▶ _Stated task_: Repeat every record below exactly, omitting any pictures.

▶ _Supplied entries_:
====
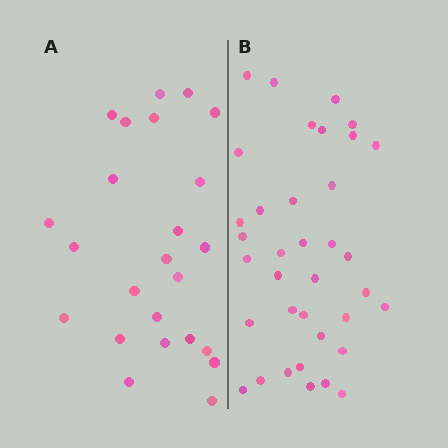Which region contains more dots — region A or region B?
Region B (the right region) has more dots.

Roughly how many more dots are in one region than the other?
Region B has roughly 12 or so more dots than region A.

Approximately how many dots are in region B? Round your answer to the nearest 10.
About 40 dots. (The exact count is 36, which rounds to 40.)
====
▶ _Solution to this task_:
Which region contains more dots — region A or region B?
Region B (the right region) has more dots.

Roughly how many more dots are in one region than the other?
Region B has roughly 12 or so more dots than region A.

Approximately how many dots are in region B? Round your answer to the nearest 10.
About 40 dots. (The exact count is 36, which rounds to 40.)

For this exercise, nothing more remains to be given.